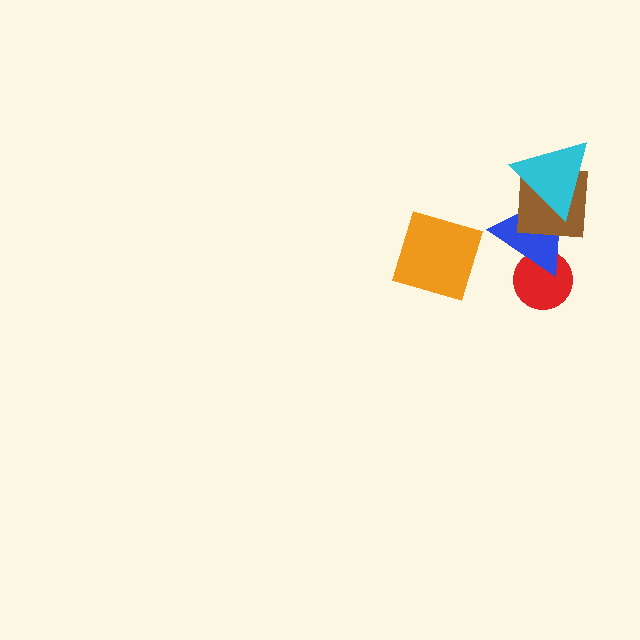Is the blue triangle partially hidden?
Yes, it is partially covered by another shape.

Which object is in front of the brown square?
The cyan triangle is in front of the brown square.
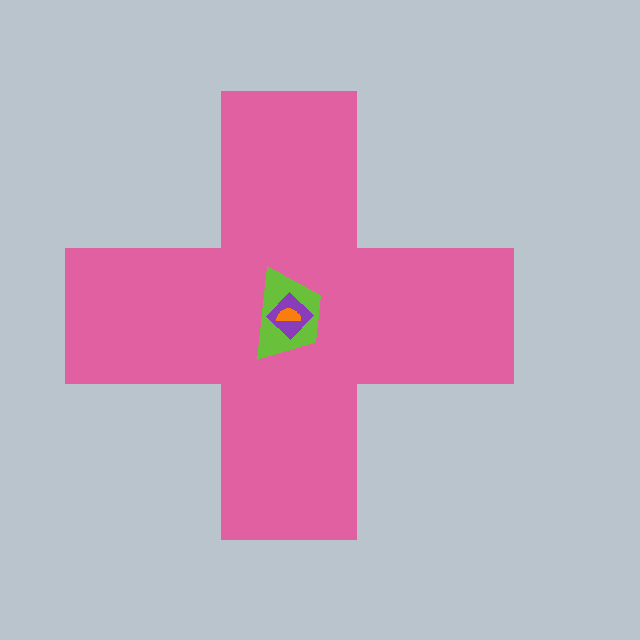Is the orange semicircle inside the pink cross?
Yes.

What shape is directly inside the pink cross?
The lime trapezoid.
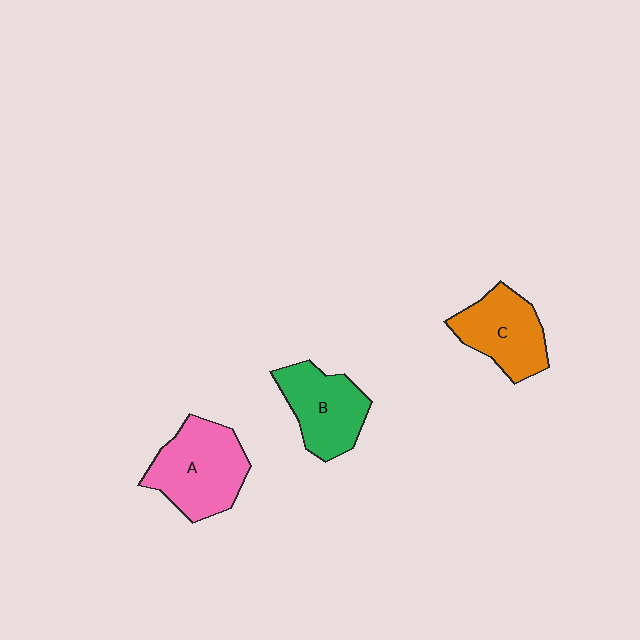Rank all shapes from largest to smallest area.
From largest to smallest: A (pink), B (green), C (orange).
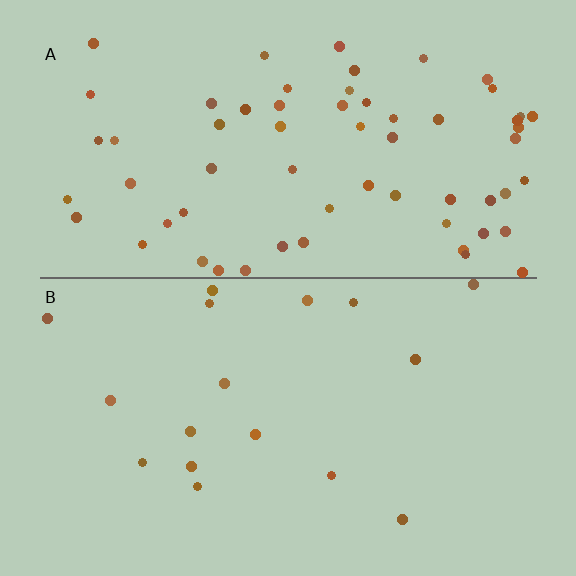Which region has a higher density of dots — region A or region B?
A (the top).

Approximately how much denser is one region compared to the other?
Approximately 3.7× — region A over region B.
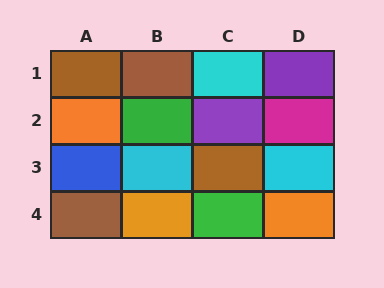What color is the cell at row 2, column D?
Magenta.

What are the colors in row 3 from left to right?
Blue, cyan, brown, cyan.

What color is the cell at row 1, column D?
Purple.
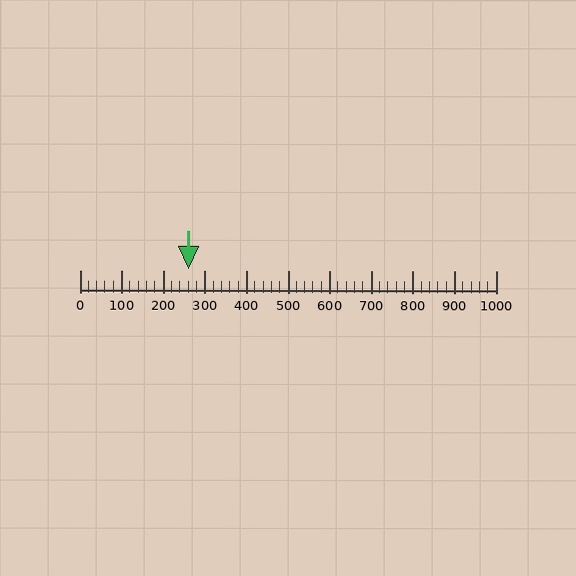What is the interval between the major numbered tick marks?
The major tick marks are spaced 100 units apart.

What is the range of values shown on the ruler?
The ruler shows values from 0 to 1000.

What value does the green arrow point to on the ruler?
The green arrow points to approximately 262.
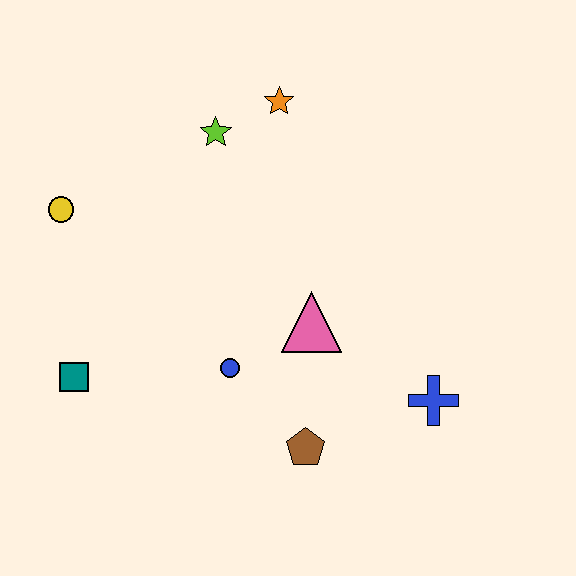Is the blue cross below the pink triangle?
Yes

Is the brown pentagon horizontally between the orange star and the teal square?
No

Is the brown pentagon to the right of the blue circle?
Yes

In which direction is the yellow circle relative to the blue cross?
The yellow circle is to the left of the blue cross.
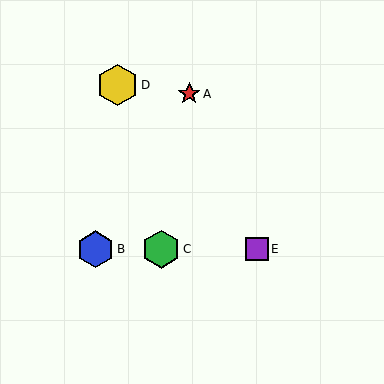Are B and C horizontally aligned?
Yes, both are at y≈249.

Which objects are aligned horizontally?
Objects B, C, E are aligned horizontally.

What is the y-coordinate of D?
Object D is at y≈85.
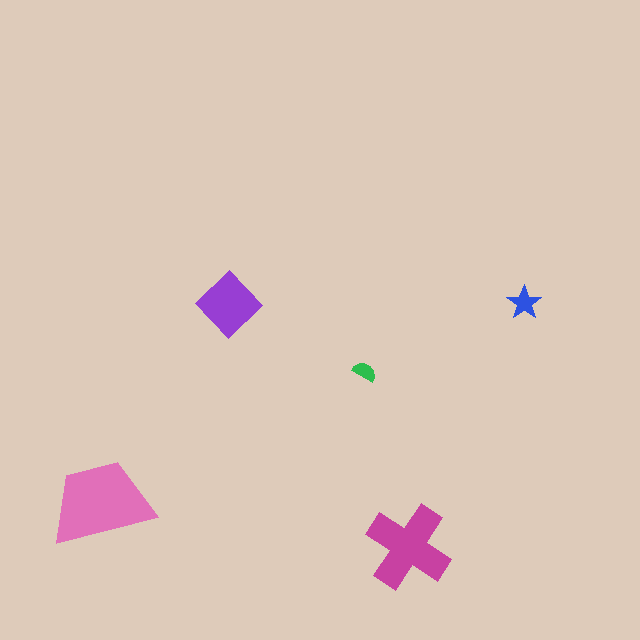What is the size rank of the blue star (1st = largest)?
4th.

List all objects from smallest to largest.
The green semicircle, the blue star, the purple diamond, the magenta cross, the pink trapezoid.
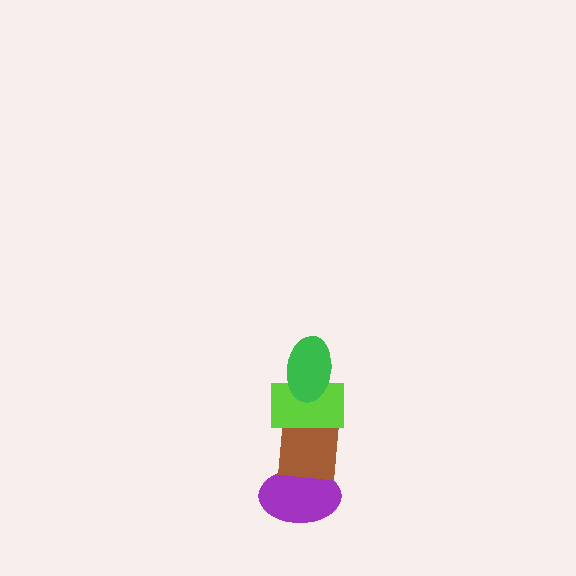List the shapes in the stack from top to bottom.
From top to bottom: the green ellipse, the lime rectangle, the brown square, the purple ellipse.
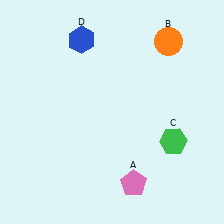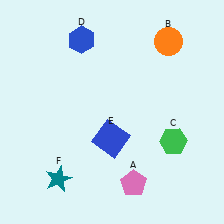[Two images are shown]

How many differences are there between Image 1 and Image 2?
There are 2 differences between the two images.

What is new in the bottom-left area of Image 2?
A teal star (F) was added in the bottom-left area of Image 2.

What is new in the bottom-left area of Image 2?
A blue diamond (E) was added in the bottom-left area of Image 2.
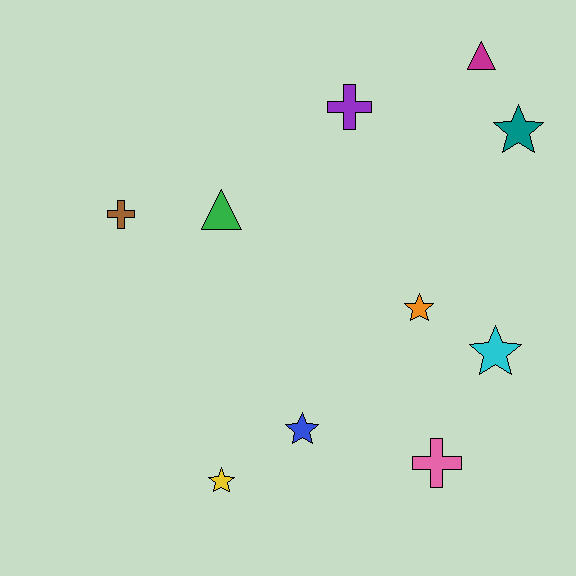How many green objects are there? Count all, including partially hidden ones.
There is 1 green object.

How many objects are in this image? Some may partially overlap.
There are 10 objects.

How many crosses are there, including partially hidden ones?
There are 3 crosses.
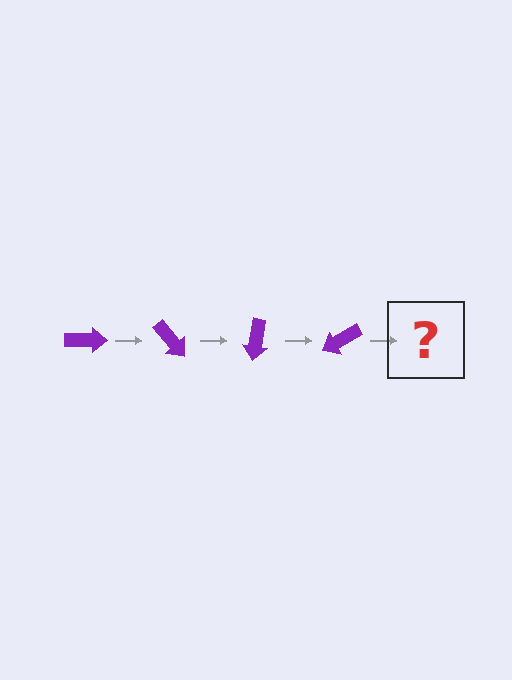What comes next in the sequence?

——————————

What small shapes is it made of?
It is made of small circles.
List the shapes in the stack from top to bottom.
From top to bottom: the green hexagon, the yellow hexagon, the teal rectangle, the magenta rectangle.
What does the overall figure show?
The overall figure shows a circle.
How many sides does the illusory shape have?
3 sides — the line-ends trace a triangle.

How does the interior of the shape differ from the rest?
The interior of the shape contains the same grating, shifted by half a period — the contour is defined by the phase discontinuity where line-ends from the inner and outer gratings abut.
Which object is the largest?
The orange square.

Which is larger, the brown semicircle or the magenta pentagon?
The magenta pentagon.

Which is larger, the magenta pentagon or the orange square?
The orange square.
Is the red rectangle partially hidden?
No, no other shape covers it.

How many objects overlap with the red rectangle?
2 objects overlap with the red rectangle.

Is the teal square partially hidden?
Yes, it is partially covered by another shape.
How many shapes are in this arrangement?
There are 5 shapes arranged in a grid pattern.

——————————

**What is needed**
Your task is to transcribe exactly the lines starting at the line that contains "How many objects are" and ending at the line that contains "What comes next in the sequence?", both included. Leave out the pictures.

**Exercise answer**
How many objects are in this image? Some may partially overlap.
There are 10 objects.

How many crosses are there, including partially hidden ones?
There are 3 crosses.
What comes next in the sequence?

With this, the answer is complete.